◆ **Available data**

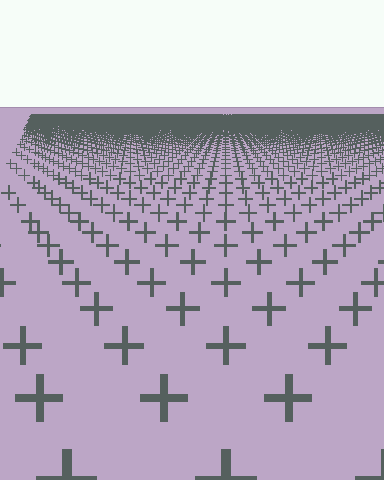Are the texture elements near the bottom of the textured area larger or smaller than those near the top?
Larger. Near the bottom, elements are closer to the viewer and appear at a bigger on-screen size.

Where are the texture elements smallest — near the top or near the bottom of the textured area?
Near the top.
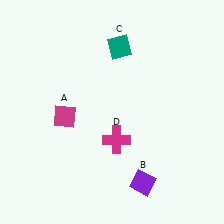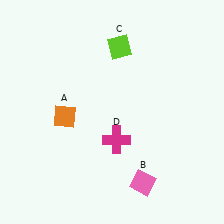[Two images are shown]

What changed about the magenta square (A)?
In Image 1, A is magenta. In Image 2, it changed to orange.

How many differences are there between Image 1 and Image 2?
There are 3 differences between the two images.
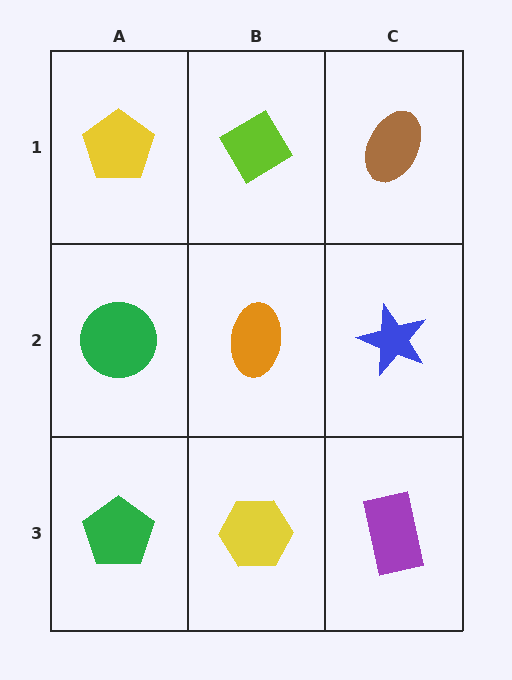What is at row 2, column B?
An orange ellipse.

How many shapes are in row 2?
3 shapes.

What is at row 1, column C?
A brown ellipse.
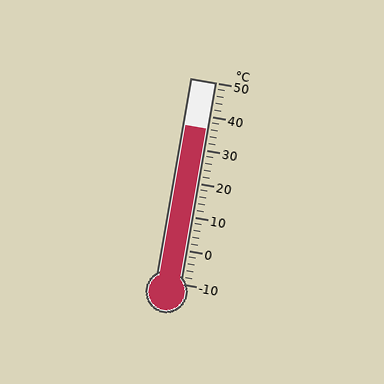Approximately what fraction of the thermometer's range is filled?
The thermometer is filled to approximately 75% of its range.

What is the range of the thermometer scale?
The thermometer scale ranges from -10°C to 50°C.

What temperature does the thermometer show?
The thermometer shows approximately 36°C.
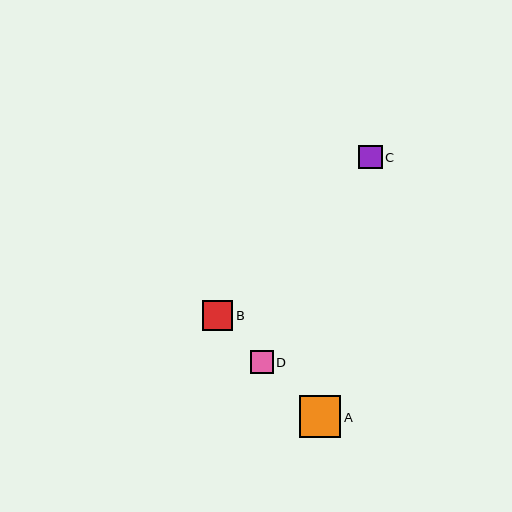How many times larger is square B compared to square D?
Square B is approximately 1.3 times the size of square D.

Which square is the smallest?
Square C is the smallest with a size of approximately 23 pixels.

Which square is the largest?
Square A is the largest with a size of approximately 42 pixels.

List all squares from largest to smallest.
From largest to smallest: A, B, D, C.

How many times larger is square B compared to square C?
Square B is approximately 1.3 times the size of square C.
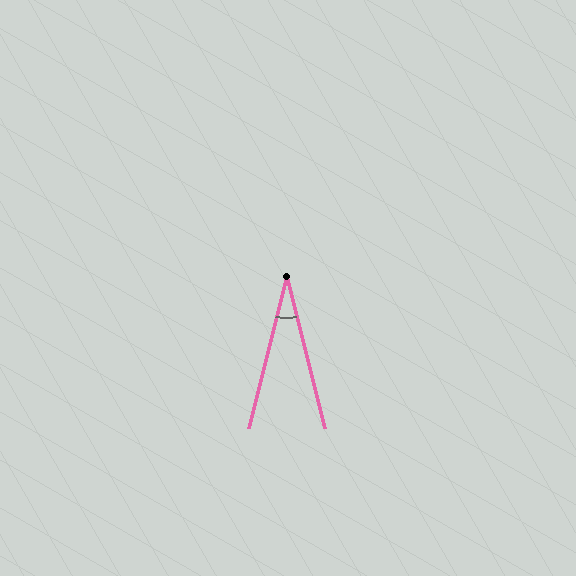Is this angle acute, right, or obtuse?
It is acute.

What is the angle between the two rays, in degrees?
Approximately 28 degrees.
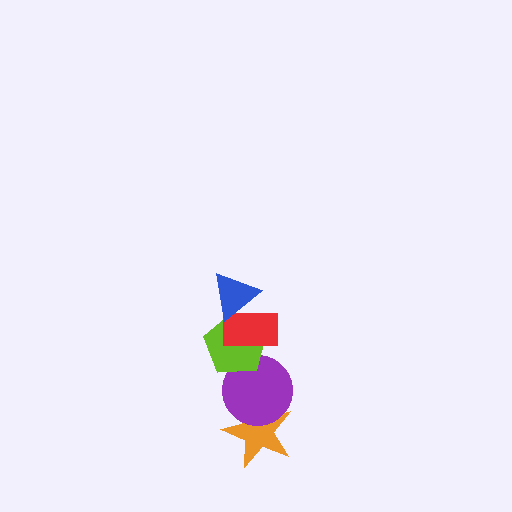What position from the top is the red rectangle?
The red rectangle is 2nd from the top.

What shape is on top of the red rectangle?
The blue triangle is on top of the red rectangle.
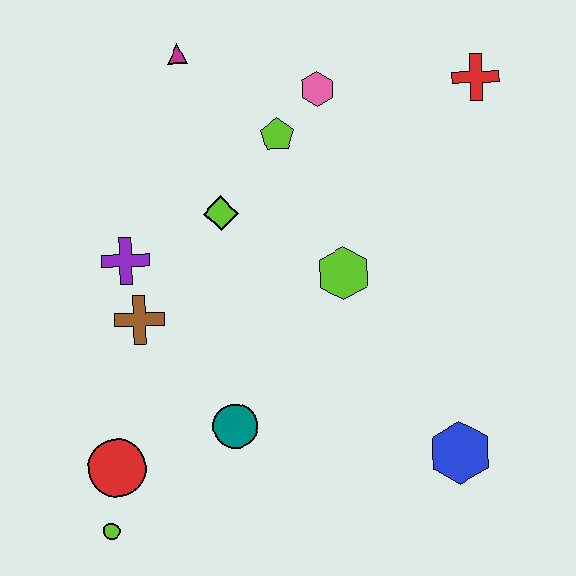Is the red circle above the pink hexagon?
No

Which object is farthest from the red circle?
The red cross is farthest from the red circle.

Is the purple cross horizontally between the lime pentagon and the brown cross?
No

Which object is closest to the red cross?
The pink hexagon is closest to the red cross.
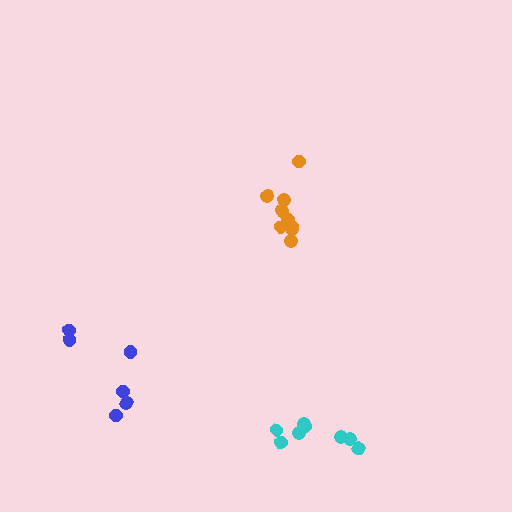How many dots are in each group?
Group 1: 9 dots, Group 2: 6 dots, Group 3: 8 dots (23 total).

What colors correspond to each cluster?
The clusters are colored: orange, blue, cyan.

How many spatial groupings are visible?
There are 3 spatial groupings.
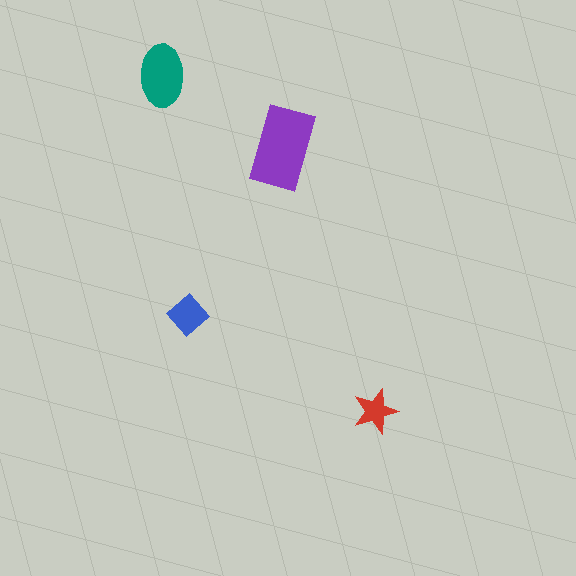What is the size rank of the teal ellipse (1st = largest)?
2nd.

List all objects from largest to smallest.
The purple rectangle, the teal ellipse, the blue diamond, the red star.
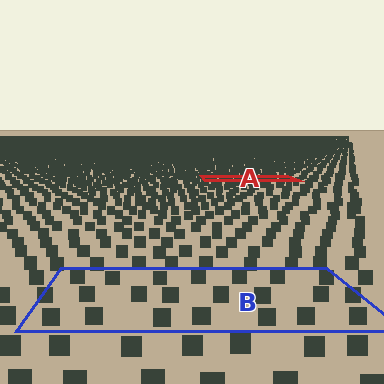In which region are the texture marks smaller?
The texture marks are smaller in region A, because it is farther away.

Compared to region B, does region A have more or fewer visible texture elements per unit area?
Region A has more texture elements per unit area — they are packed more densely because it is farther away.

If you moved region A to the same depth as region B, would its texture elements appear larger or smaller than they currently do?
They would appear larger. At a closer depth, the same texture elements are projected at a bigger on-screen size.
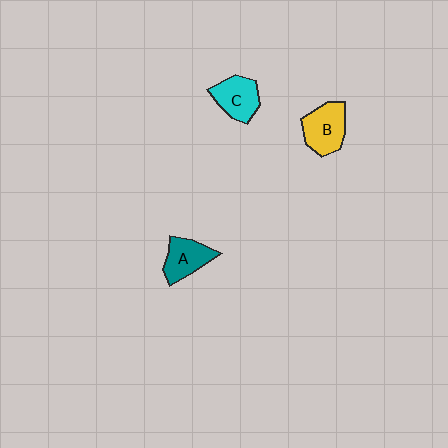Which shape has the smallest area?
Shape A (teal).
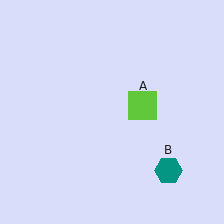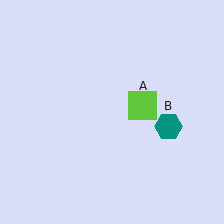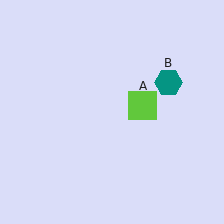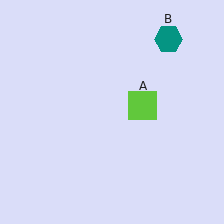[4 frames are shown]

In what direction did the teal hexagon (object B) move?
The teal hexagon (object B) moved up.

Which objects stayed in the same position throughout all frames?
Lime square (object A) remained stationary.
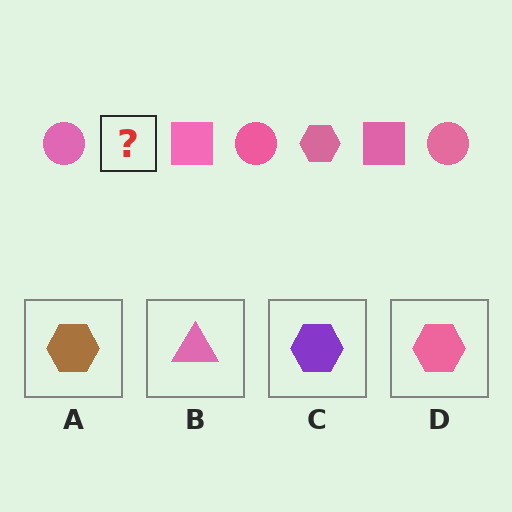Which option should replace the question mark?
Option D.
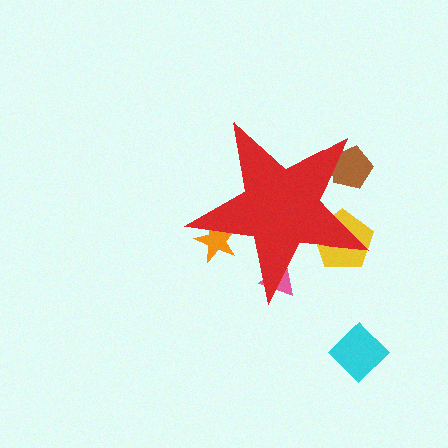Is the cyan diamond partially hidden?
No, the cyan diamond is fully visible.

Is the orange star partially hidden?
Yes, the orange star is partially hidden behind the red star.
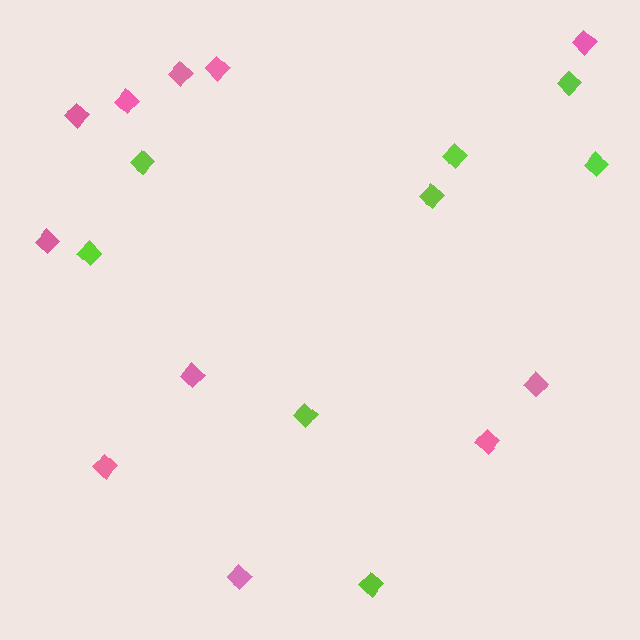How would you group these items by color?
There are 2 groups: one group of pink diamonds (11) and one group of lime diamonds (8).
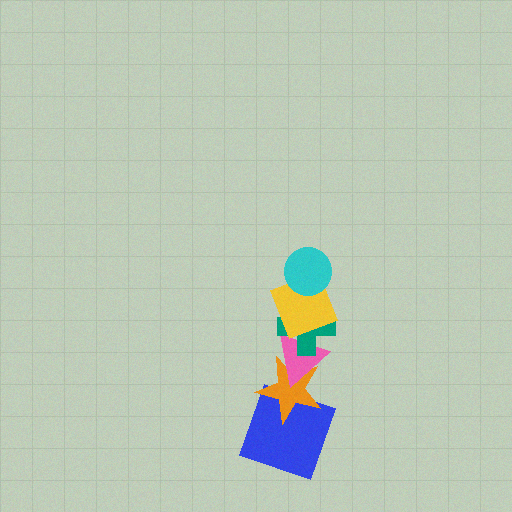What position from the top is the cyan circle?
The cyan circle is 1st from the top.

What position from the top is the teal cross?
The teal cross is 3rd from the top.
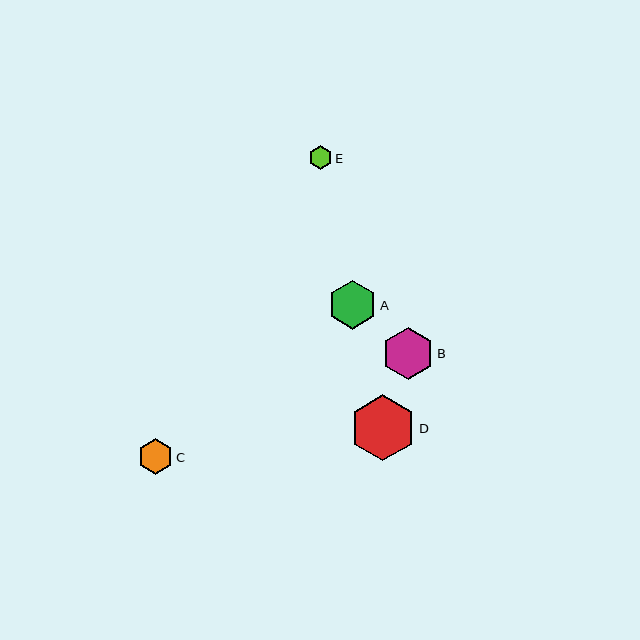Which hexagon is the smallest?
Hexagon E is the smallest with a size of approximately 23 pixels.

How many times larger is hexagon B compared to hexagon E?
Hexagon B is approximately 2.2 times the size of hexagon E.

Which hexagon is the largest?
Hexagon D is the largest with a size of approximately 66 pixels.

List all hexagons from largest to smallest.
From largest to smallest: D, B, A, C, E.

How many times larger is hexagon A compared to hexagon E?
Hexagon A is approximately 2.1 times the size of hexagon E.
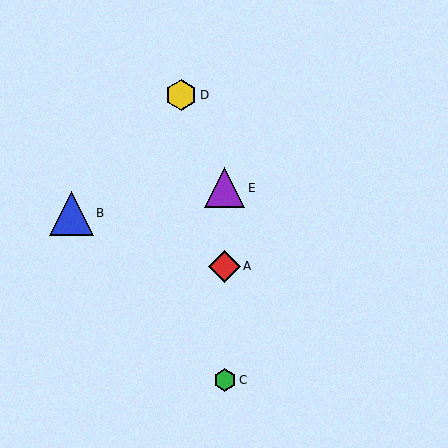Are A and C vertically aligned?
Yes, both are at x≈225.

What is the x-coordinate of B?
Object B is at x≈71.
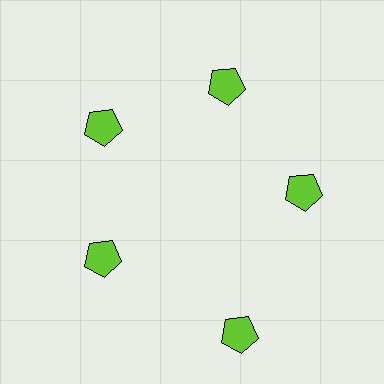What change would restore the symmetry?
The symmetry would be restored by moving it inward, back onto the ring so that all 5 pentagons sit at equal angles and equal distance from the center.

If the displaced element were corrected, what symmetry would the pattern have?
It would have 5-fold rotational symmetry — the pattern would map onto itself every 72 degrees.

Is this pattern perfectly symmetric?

◆ **Given request**
Without including any pictures, print each record exactly.

◆ **Worked solution**
Are the texture elements near the bottom of the textured area larger or smaller than those near the top?
Larger. Near the bottom, elements are closer to the viewer and appear at a bigger on-screen size.

Where are the texture elements smallest — near the top or near the bottom of the textured area?
Near the top.
[Two images are shown]

What changed about the magenta square (A)?
In Image 1, A is magenta. In Image 2, it changed to orange.

How many differences are there between Image 1 and Image 2?
There are 3 differences between the two images.
What is at row 2, column B?
An orange ellipse.

How many shapes are in row 2?
3 shapes.

What is at row 1, column C?
A brown ellipse.
Approximately what fraction of the thermometer's range is filled?
The thermometer is filled to approximately 75% of its range.

What is the range of the thermometer scale?
The thermometer scale ranges from -10°C to 50°C.

What temperature does the thermometer show?
The thermometer shows approximately 36°C.
How many times larger is square B compared to square D?
Square B is approximately 1.3 times the size of square D.

Which square is the smallest?
Square C is the smallest with a size of approximately 23 pixels.

Which square is the largest?
Square A is the largest with a size of approximately 42 pixels.

List all squares from largest to smallest.
From largest to smallest: A, B, D, C.

How many times larger is square B compared to square C?
Square B is approximately 1.3 times the size of square C.
Is this angle acute, right, or obtuse?
It is acute.

What is the angle between the two rays, in degrees?
Approximately 28 degrees.
What position from the top is the red rectangle?
The red rectangle is 2nd from the top.

What shape is on top of the red rectangle?
The blue triangle is on top of the red rectangle.
Is the red circle above the pink hexagon?
No

Which object is farthest from the red circle?
The red cross is farthest from the red circle.

Is the purple cross horizontally between the lime pentagon and the brown cross?
No

Which object is closest to the red cross?
The pink hexagon is closest to the red cross.
How many dots are in each group?
Group 1: 9 dots, Group 2: 6 dots, Group 3: 8 dots (23 total).

What colors correspond to each cluster?
The clusters are colored: orange, blue, cyan.

How many spatial groupings are visible?
There are 3 spatial groupings.
What is the size rank of the teal ellipse (1st = largest)?
2nd.

List all objects from largest to smallest.
The purple rectangle, the teal ellipse, the blue diamond, the red star.
In which region are the texture marks smaller?
The texture marks are smaller in region A, because it is farther away.

Compared to region B, does region A have more or fewer visible texture elements per unit area?
Region A has more texture elements per unit area — they are packed more densely because it is farther away.

If you moved region A to the same depth as region B, would its texture elements appear larger or smaller than they currently do?
They would appear larger. At a closer depth, the same texture elements are projected at a bigger on-screen size.
Which shape has the smallest area?
Shape A (teal).
[4 frames are shown]

In what direction did the teal hexagon (object B) move?
The teal hexagon (object B) moved up.

Which objects stayed in the same position throughout all frames?
Lime square (object A) remained stationary.
Which option should replace the question mark?
Option D.
Is the cyan diamond partially hidden?
No, the cyan diamond is fully visible.

Is the orange star partially hidden?
Yes, the orange star is partially hidden behind the red star.
How would you group these items by color?
There are 2 groups: one group of pink diamonds (11) and one group of lime diamonds (8).
What position from the top is the cyan circle?
The cyan circle is 1st from the top.

What position from the top is the teal cross?
The teal cross is 3rd from the top.
Which hexagon is the smallest?
Hexagon E is the smallest with a size of approximately 23 pixels.

How many times larger is hexagon B compared to hexagon E?
Hexagon B is approximately 2.2 times the size of hexagon E.

Which hexagon is the largest?
Hexagon D is the largest with a size of approximately 66 pixels.

List all hexagons from largest to smallest.
From largest to smallest: D, B, A, C, E.

How many times larger is hexagon A compared to hexagon E?
Hexagon A is approximately 2.1 times the size of hexagon E.
Are A and C vertically aligned?
Yes, both are at x≈225.

What is the x-coordinate of B?
Object B is at x≈71.
What change would restore the symmetry?
The symmetry would be restored by moving it inward, back onto the ring so that all 5 pentagons sit at equal angles and equal distance from the center.

If the displaced element were corrected, what symmetry would the pattern have?
It would have 5-fold rotational symmetry — the pattern would map onto itself every 72 degrees.

Is this pattern perfectly symmetric?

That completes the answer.